Items stored from a collection:
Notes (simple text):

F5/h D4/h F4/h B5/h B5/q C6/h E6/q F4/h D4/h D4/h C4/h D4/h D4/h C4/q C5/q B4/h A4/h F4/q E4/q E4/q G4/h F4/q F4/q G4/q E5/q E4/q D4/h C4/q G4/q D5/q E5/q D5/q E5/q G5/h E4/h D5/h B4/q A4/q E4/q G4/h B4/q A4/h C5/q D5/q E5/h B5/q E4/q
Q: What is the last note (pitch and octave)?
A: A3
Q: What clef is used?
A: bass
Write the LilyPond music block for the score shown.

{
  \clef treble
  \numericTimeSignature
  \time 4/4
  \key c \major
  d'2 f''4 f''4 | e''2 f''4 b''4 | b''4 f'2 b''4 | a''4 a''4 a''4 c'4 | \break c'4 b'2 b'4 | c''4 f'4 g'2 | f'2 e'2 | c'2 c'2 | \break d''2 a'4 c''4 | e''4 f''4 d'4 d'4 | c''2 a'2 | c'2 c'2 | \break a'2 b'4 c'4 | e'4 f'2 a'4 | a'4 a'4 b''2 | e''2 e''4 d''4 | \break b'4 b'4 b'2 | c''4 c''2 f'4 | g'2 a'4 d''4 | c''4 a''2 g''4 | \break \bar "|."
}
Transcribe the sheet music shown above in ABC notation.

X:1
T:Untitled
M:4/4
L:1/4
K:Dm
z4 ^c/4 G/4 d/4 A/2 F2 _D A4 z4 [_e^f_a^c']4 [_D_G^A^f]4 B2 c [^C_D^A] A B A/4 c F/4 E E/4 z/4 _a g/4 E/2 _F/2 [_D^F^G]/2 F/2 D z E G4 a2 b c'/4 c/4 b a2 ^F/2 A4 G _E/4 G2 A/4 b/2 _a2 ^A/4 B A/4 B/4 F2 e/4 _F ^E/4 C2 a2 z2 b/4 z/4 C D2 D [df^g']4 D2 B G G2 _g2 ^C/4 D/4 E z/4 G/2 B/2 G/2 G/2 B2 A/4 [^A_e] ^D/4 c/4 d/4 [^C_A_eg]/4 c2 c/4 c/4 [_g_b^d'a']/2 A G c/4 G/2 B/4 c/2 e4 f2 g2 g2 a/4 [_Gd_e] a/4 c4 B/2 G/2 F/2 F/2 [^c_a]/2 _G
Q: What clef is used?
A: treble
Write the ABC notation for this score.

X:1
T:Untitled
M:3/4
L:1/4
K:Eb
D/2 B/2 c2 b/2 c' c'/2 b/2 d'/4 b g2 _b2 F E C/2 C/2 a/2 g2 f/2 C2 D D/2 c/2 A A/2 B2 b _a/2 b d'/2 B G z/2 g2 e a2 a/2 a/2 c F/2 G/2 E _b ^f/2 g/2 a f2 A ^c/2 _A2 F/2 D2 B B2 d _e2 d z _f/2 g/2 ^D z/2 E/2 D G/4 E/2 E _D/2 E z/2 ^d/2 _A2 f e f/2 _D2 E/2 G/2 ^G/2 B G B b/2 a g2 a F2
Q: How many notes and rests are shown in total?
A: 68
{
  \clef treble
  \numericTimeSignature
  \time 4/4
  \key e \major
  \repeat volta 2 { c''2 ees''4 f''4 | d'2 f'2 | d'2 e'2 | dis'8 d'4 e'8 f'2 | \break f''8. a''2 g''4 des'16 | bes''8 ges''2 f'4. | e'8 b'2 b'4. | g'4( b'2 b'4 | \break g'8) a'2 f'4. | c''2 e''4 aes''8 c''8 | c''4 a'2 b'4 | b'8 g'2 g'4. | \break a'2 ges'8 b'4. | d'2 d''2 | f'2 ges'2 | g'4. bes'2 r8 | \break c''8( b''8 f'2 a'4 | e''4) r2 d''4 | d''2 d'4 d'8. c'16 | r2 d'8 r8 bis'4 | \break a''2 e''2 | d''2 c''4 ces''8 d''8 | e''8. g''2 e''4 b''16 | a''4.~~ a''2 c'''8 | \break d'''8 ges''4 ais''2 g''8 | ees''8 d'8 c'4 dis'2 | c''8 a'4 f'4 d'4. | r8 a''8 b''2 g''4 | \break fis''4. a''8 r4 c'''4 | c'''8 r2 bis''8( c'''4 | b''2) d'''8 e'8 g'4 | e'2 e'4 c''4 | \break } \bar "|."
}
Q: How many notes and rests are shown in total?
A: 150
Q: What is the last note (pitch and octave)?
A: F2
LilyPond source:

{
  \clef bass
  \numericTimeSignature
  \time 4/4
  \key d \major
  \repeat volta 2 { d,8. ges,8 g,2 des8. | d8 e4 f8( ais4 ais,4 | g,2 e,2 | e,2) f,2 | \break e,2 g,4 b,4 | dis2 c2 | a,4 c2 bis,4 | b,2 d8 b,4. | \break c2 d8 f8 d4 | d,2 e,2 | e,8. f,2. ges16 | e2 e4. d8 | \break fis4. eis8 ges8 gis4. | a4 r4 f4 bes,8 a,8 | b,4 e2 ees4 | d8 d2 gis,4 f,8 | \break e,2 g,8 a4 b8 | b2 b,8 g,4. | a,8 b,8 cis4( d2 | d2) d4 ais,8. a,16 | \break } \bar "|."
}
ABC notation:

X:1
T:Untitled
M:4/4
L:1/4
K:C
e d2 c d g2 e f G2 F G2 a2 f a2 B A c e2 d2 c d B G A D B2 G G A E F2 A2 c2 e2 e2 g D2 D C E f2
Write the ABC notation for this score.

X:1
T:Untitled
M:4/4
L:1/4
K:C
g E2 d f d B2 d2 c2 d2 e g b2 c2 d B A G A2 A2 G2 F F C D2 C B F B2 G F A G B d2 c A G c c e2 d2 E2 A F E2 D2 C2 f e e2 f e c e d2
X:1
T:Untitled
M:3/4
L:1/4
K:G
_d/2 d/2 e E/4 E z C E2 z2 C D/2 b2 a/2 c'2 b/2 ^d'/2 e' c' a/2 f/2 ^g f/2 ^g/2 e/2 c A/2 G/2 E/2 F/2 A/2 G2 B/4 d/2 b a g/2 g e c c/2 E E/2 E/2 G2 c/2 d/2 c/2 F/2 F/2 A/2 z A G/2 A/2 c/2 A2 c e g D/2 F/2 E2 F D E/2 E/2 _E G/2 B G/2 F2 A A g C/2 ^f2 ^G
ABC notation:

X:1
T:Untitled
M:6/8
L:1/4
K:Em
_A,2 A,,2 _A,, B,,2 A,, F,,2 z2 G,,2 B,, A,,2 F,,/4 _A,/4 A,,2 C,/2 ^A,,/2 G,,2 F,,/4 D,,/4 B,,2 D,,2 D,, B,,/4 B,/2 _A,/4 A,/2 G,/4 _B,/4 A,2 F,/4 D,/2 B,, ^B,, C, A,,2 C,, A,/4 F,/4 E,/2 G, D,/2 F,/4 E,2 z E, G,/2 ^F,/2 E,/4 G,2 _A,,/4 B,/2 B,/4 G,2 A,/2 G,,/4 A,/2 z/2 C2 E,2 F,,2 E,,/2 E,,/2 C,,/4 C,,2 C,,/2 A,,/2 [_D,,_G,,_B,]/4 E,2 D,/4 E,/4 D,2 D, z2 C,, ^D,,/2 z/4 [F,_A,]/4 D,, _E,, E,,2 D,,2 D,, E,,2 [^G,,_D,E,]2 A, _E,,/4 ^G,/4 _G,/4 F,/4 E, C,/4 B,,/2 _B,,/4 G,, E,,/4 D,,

Short task: Quote every one of the items above verbatim, from the first through the last.

Answer:
Notes (simple text):

F5/h D4/h F4/h B5/h B5/q C6/h E6/q F4/h D4/h D4/h C4/h D4/h D4/h C4/q C5/q B4/h A4/h F4/q E4/q E4/q G4/h F4/q F4/q G4/q E5/q E4/q D4/h C4/q G4/q D5/q E5/q D5/q E5/q G5/h E4/h D5/h B4/q A4/q E4/q G4/h B4/q A4/h C5/q D5/q E5/h B5/q E4/q
Q: What is the last note (pitch and octave)?
A: A3
Q: What clef is used?
A: bass
Write the LilyPond music block for the score shown.

{
  \clef treble
  \numericTimeSignature
  \time 4/4
  \key c \major
  d'2 f''4 f''4 | e''2 f''4 b''4 | b''4 f'2 b''4 | a''4 a''4 a''4 c'4 | \break c'4 b'2 b'4 | c''4 f'4 g'2 | f'2 e'2 | c'2 c'2 | \break d''2 a'4 c''4 | e''4 f''4 d'4 d'4 | c''2 a'2 | c'2 c'2 | \break a'2 b'4 c'4 | e'4 f'2 a'4 | a'4 a'4 b''2 | e''2 e''4 d''4 | \break b'4 b'4 b'2 | c''4 c''2 f'4 | g'2 a'4 d''4 | c''4 a''2 g''4 | \break \bar "|."
}
Transcribe the sheet music shown above in ABC notation.

X:1
T:Untitled
M:4/4
L:1/4
K:Dm
z4 ^c/4 G/4 d/4 A/2 F2 _D A4 z4 [_e^f_a^c']4 [_D_G^A^f]4 B2 c [^C_D^A] A B A/4 c F/4 E E/4 z/4 _a g/4 E/2 _F/2 [_D^F^G]/2 F/2 D z E G4 a2 b c'/4 c/4 b a2 ^F/2 A4 G _E/4 G2 A/4 b/2 _a2 ^A/4 B A/4 B/4 F2 e/4 _F ^E/4 C2 a2 z2 b/4 z/4 C D2 D [df^g']4 D2 B G G2 _g2 ^C/4 D/4 E z/4 G/2 B/2 G/2 G/2 B2 A/4 [^A_e] ^D/4 c/4 d/4 [^C_A_eg]/4 c2 c/4 c/4 [_g_b^d'a']/2 A G c/4 G/2 B/4 c/2 e4 f2 g2 g2 a/4 [_Gd_e] a/4 c4 B/2 G/2 F/2 F/2 [^c_a]/2 _G
Q: What clef is used?
A: treble
Write the ABC notation for this score.

X:1
T:Untitled
M:3/4
L:1/4
K:Eb
D/2 B/2 c2 b/2 c' c'/2 b/2 d'/4 b g2 _b2 F E C/2 C/2 a/2 g2 f/2 C2 D D/2 c/2 A A/2 B2 b _a/2 b d'/2 B G z/2 g2 e a2 a/2 a/2 c F/2 G/2 E _b ^f/2 g/2 a f2 A ^c/2 _A2 F/2 D2 B B2 d _e2 d z _f/2 g/2 ^D z/2 E/2 D G/4 E/2 E _D/2 E z/2 ^d/2 _A2 f e f/2 _D2 E/2 G/2 ^G/2 B G B b/2 a g2 a F2
Q: How many notes and rests are shown in total?
A: 68
{
  \clef treble
  \numericTimeSignature
  \time 4/4
  \key e \major
  \repeat volta 2 { c''2 ees''4 f''4 | d'2 f'2 | d'2 e'2 | dis'8 d'4 e'8 f'2 | \break f''8. a''2 g''4 des'16 | bes''8 ges''2 f'4. | e'8 b'2 b'4. | g'4( b'2 b'4 | \break g'8) a'2 f'4. | c''2 e''4 aes''8 c''8 | c''4 a'2 b'4 | b'8 g'2 g'4. | \break a'2 ges'8 b'4. | d'2 d''2 | f'2 ges'2 | g'4. bes'2 r8 | \break c''8( b''8 f'2 a'4 | e''4) r2 d''4 | d''2 d'4 d'8. c'16 | r2 d'8 r8 bis'4 | \break a''2 e''2 | d''2 c''4 ces''8 d''8 | e''8. g''2 e''4 b''16 | a''4.~~ a''2 c'''8 | \break d'''8 ges''4 ais''2 g''8 | ees''8 d'8 c'4 dis'2 | c''8 a'4 f'4 d'4. | r8 a''8 b''2 g''4 | \break fis''4. a''8 r4 c'''4 | c'''8 r2 bis''8( c'''4 | b''2) d'''8 e'8 g'4 | e'2 e'4 c''4 | \break } \bar "|."
}
Q: How many notes and rests are shown in total?
A: 150
Q: What is the last note (pitch and octave)?
A: F2
LilyPond source:

{
  \clef bass
  \numericTimeSignature
  \time 4/4
  \key d \major
  \repeat volta 2 { d,8. ges,8 g,2 des8. | d8 e4 f8( ais4 ais,4 | g,2 e,2 | e,2) f,2 | \break e,2 g,4 b,4 | dis2 c2 | a,4 c2 bis,4 | b,2 d8 b,4. | \break c2 d8 f8 d4 | d,2 e,2 | e,8. f,2. ges16 | e2 e4. d8 | \break fis4. eis8 ges8 gis4. | a4 r4 f4 bes,8 a,8 | b,4 e2 ees4 | d8 d2 gis,4 f,8 | \break e,2 g,8 a4 b8 | b2 b,8 g,4. | a,8 b,8 cis4( d2 | d2) d4 ais,8. a,16 | \break } \bar "|."
}
ABC notation:

X:1
T:Untitled
M:4/4
L:1/4
K:C
e d2 c d g2 e f G2 F G2 a2 f a2 B A c e2 d2 c d B G A D B2 G G A E F2 A2 c2 e2 e2 g D2 D C E f2
Write the ABC notation for this score.

X:1
T:Untitled
M:4/4
L:1/4
K:C
g E2 d f d B2 d2 c2 d2 e g b2 c2 d B A G A2 A2 G2 F F C D2 C B F B2 G F A G B d2 c A G c c e2 d2 E2 A F E2 D2 C2 f e e2 f e c e d2
X:1
T:Untitled
M:3/4
L:1/4
K:G
_d/2 d/2 e E/4 E z C E2 z2 C D/2 b2 a/2 c'2 b/2 ^d'/2 e' c' a/2 f/2 ^g f/2 ^g/2 e/2 c A/2 G/2 E/2 F/2 A/2 G2 B/4 d/2 b a g/2 g e c c/2 E E/2 E/2 G2 c/2 d/2 c/2 F/2 F/2 A/2 z A G/2 A/2 c/2 A2 c e g D/2 F/2 E2 F D E/2 E/2 _E G/2 B G/2 F2 A A g C/2 ^f2 ^G
ABC notation:

X:1
T:Untitled
M:6/8
L:1/4
K:Em
_A,2 A,,2 _A,, B,,2 A,, F,,2 z2 G,,2 B,, A,,2 F,,/4 _A,/4 A,,2 C,/2 ^A,,/2 G,,2 F,,/4 D,,/4 B,,2 D,,2 D,, B,,/4 B,/2 _A,/4 A,/2 G,/4 _B,/4 A,2 F,/4 D,/2 B,, ^B,, C, A,,2 C,, A,/4 F,/4 E,/2 G, D,/2 F,/4 E,2 z E, G,/2 ^F,/2 E,/4 G,2 _A,,/4 B,/2 B,/4 G,2 A,/2 G,,/4 A,/2 z/2 C2 E,2 F,,2 E,,/2 E,,/2 C,,/4 C,,2 C,,/2 A,,/2 [_D,,_G,,_B,]/4 E,2 D,/4 E,/4 D,2 D, z2 C,, ^D,,/2 z/4 [F,_A,]/4 D,, _E,, E,,2 D,,2 D,, E,,2 [^G,,_D,E,]2 A, _E,,/4 ^G,/4 _G,/4 F,/4 E, C,/4 B,,/2 _B,,/4 G,, E,,/4 D,,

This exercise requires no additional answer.